** INSTRUCTION **
Extract all of the entries and give them again, word for word.

Geometry dataset question entries:
----
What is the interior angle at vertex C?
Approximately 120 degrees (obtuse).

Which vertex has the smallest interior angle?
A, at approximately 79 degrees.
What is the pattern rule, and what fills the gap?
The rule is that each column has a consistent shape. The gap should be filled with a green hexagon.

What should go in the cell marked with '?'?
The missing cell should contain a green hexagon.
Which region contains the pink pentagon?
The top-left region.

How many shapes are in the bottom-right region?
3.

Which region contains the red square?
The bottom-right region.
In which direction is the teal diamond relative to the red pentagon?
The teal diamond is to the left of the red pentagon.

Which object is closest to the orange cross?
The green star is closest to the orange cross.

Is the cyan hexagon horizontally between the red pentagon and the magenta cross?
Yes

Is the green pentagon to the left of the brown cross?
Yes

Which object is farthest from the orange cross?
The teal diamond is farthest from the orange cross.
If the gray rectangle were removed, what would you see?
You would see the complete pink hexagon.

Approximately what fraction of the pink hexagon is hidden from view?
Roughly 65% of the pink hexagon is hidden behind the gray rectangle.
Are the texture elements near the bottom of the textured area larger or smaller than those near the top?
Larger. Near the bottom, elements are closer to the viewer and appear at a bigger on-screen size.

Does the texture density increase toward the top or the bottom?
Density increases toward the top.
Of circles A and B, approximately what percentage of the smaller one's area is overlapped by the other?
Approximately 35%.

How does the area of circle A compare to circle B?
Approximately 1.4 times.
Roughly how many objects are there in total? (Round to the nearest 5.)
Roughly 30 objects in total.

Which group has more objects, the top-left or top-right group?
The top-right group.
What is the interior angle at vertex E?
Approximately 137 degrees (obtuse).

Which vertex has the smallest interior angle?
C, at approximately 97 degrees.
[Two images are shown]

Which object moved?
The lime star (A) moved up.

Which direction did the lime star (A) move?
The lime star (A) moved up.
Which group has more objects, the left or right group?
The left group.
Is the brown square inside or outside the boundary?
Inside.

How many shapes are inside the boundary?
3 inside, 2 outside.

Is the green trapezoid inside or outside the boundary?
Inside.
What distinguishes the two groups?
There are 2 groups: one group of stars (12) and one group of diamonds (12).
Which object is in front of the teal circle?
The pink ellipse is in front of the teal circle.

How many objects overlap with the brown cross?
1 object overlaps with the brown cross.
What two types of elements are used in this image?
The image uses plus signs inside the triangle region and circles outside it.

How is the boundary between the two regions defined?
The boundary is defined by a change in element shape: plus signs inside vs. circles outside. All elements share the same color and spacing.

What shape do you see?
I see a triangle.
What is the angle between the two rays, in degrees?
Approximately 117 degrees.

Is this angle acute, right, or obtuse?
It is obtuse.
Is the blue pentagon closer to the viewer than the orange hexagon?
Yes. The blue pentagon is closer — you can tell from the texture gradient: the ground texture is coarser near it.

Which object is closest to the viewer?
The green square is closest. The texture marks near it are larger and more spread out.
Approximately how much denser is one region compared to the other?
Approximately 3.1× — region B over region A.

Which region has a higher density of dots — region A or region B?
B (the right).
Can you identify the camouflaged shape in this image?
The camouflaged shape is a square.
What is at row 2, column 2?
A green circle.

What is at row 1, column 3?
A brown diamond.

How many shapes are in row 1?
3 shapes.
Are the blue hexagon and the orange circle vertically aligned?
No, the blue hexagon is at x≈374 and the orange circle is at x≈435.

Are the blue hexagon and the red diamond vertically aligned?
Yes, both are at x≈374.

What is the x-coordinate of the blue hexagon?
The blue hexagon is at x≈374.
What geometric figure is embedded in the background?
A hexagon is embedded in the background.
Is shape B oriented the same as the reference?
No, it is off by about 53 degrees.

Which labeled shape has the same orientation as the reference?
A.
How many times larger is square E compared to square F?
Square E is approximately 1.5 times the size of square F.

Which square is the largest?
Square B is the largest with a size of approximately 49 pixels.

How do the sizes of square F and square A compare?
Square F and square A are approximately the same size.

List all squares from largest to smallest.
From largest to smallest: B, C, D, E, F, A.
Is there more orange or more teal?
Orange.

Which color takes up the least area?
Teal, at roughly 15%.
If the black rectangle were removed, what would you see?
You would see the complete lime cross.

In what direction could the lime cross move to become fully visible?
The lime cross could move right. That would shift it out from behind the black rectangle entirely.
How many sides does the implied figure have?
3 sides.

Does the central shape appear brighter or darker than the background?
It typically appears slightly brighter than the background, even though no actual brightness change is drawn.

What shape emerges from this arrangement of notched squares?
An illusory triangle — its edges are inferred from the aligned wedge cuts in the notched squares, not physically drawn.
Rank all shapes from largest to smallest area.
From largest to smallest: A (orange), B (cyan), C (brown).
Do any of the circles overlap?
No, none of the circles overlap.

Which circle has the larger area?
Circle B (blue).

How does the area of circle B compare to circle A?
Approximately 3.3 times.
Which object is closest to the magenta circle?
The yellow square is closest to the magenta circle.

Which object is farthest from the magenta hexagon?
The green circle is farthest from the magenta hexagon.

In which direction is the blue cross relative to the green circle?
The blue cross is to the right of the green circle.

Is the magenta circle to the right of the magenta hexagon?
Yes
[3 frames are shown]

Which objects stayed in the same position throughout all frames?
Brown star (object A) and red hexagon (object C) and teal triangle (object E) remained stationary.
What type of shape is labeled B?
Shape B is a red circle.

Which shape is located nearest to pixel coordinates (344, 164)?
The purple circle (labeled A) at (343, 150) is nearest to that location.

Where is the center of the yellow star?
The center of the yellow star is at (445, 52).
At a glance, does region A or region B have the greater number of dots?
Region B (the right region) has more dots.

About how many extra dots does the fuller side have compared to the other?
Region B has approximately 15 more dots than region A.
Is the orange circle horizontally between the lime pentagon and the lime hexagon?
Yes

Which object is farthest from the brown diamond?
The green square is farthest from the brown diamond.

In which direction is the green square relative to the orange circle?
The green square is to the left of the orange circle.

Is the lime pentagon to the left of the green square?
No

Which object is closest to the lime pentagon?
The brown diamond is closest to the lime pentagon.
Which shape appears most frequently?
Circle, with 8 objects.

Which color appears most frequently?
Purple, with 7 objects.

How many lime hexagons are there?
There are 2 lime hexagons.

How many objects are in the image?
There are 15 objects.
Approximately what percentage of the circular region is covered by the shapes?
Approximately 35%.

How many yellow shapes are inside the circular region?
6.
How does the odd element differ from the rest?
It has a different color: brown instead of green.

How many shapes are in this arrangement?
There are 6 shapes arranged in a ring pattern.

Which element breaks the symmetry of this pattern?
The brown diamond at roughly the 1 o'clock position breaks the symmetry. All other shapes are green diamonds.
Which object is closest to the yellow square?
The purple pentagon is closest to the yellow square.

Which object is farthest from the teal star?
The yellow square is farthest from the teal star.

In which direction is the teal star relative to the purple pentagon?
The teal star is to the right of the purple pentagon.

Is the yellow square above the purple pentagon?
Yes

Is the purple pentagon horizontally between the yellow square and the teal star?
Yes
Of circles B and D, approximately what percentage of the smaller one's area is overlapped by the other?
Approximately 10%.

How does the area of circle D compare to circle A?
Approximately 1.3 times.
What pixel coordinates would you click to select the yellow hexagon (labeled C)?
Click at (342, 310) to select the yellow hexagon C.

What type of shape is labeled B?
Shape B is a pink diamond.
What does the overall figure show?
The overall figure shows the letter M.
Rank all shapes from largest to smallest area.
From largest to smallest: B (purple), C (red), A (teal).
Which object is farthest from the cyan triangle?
----
** FINAL RESULT **
What is the interior angle at vertex C?
Approximately 120 degrees (obtuse).

Which vertex has the smallest interior angle?
A, at approximately 79 degrees.
What is the pattern rule, and what fills the gap?
The rule is that each column has a consistent shape. The gap should be filled with a green hexagon.

What should go in the cell marked with '?'?
The missing cell should contain a green hexagon.
Which region contains the pink pentagon?
The top-left region.

How many shapes are in the bottom-right region?
3.

Which region contains the red square?
The bottom-right region.
In which direction is the teal diamond relative to the red pentagon?
The teal diamond is to the left of the red pentagon.

Which object is closest to the orange cross?
The green star is closest to the orange cross.

Is the cyan hexagon horizontally between the red pentagon and the magenta cross?
Yes

Is the green pentagon to the left of the brown cross?
Yes

Which object is farthest from the orange cross?
The teal diamond is farthest from the orange cross.
If the gray rectangle were removed, what would you see?
You would see the complete pink hexagon.

Approximately what fraction of the pink hexagon is hidden from view?
Roughly 65% of the pink hexagon is hidden behind the gray rectangle.
Are the texture elements near the bottom of the textured area larger or smaller than those near the top?
Larger. Near the bottom, elements are closer to the viewer and appear at a bigger on-screen size.

Does the texture density increase toward the top or the bottom?
Density increases toward the top.
Of circles A and B, approximately what percentage of the smaller one's area is overlapped by the other?
Approximately 35%.

How does the area of circle A compare to circle B?
Approximately 1.4 times.
Roughly how many objects are there in total? (Round to the nearest 5.)
Roughly 30 objects in total.

Which group has more objects, the top-left or top-right group?
The top-right group.
What is the interior angle at vertex E?
Approximately 137 degrees (obtuse).

Which vertex has the smallest interior angle?
C, at approximately 97 degrees.
[Two images are shown]

Which object moved?
The lime star (A) moved up.

Which direction did the lime star (A) move?
The lime star (A) moved up.
Which group has more objects, the left or right group?
The left group.
Is the brown square inside or outside the boundary?
Inside.

How many shapes are inside the boundary?
3 inside, 2 outside.

Is the green trapezoid inside or outside the boundary?
Inside.
What distinguishes the two groups?
There are 2 groups: one group of stars (12) and one group of diamonds (12).
Which object is in front of the teal circle?
The pink ellipse is in front of the teal circle.

How many objects overlap with the brown cross?
1 object overlaps with the brown cross.
What two types of elements are used in this image?
The image uses plus signs inside the triangle region and circles outside it.

How is the boundary between the two regions defined?
The boundary is defined by a change in element shape: plus signs inside vs. circles outside. All elements share the same color and spacing.

What shape do you see?
I see a triangle.
What is the angle between the two rays, in degrees?
Approximately 117 degrees.

Is this angle acute, right, or obtuse?
It is obtuse.
Is the blue pentagon closer to the viewer than the orange hexagon?
Yes. The blue pentagon is closer — you can tell from the texture gradient: the ground texture is coarser near it.

Which object is closest to the viewer?
The green square is closest. The texture marks near it are larger and more spread out.
Approximately how much denser is one region compared to the other?
Approximately 3.1× — region B over region A.

Which region has a higher density of dots — region A or region B?
B (the right).
Can you identify the camouflaged shape in this image?
The camouflaged shape is a square.
What is at row 2, column 2?
A green circle.

What is at row 1, column 3?
A brown diamond.

How many shapes are in row 1?
3 shapes.
Are the blue hexagon and the orange circle vertically aligned?
No, the blue hexagon is at x≈374 and the orange circle is at x≈435.

Are the blue hexagon and the red diamond vertically aligned?
Yes, both are at x≈374.

What is the x-coordinate of the blue hexagon?
The blue hexagon is at x≈374.
What geometric figure is embedded in the background?
A hexagon is embedded in the background.
Is shape B oriented the same as the reference?
No, it is off by about 53 degrees.

Which labeled shape has the same orientation as the reference?
A.
How many times larger is square E compared to square F?
Square E is approximately 1.5 times the size of square F.

Which square is the largest?
Square B is the largest with a size of approximately 49 pixels.

How do the sizes of square F and square A compare?
Square F and square A are approximately the same size.

List all squares from largest to smallest.
From largest to smallest: B, C, D, E, F, A.
Is there more orange or more teal?
Orange.

Which color takes up the least area?
Teal, at roughly 15%.
If the black rectangle were removed, what would you see?
You would see the complete lime cross.

In what direction could the lime cross move to become fully visible?
The lime cross could move right. That would shift it out from behind the black rectangle entirely.
How many sides does the implied figure have?
3 sides.

Does the central shape appear brighter or darker than the background?
It typically appears slightly brighter than the background, even though no actual brightness change is drawn.

What shape emerges from this arrangement of notched squares?
An illusory triangle — its edges are inferred from the aligned wedge cuts in the notched squares, not physically drawn.
Rank all shapes from largest to smallest area.
From largest to smallest: A (orange), B (cyan), C (brown).
Do any of the circles overlap?
No, none of the circles overlap.

Which circle has the larger area?
Circle B (blue).

How does the area of circle B compare to circle A?
Approximately 3.3 times.
Which object is closest to the magenta circle?
The yellow square is closest to the magenta circle.

Which object is farthest from the magenta hexagon?
The green circle is farthest from the magenta hexagon.

In which direction is the blue cross relative to the green circle?
The blue cross is to the right of the green circle.

Is the magenta circle to the right of the magenta hexagon?
Yes
[3 frames are shown]

Which objects stayed in the same position throughout all frames?
Brown star (object A) and red hexagon (object C) and teal triangle (object E) remained stationary.
What type of shape is labeled B?
Shape B is a red circle.

Which shape is located nearest to pixel coordinates (344, 164)?
The purple circle (labeled A) at (343, 150) is nearest to that location.

Where is the center of the yellow star?
The center of the yellow star is at (445, 52).
At a glance, does region A or region B have the greater number of dots?
Region B (the right region) has more dots.

About how many extra dots does the fuller side have compared to the other?
Region B has approximately 15 more dots than region A.
Is the orange circle horizontally between the lime pentagon and the lime hexagon?
Yes

Which object is farthest from the brown diamond?
The green square is farthest from the brown diamond.

In which direction is the green square relative to the orange circle?
The green square is to the left of the orange circle.

Is the lime pentagon to the left of the green square?
No

Which object is closest to the lime pentagon?
The brown diamond is closest to the lime pentagon.
Which shape appears most frequently?
Circle, with 8 objects.

Which color appears most frequently?
Purple, with 7 objects.

How many lime hexagons are there?
There are 2 lime hexagons.

How many objects are in the image?
There are 15 objects.
Approximately what percentage of the circular region is covered by the shapes?
Approximately 35%.

How many yellow shapes are inside the circular region?
6.
How does the odd element differ from the rest?
It has a different color: brown instead of green.

How many shapes are in this arrangement?
There are 6 shapes arranged in a ring pattern.

Which element breaks the symmetry of this pattern?
The brown diamond at roughly the 1 o'clock position breaks the symmetry. All other shapes are green diamonds.
Which object is closest to the yellow square?
The purple pentagon is closest to the yellow square.

Which object is farthest from the teal star?
The yellow square is farthest from the teal star.

In which direction is the teal star relative to the purple pentagon?
The teal star is to the right of the purple pentagon.

Is the yellow square above the purple pentagon?
Yes

Is the purple pentagon horizontally between the yellow square and the teal star?
Yes
Of circles B and D, approximately what percentage of the smaller one's area is overlapped by the other?
Approximately 10%.

How does the area of circle D compare to circle A?
Approximately 1.3 times.
What pixel coordinates would you click to select the yellow hexagon (labeled C)?
Click at (342, 310) to select the yellow hexagon C.

What type of shape is labeled B?
Shape B is a pink diamond.
What does the overall figure show?
The overall figure shows the letter M.
Rank all shapes from largest to smallest area.
From largest to smallest: B (purple), C (red), A (teal).
Which object is farthest from the cyan triangle?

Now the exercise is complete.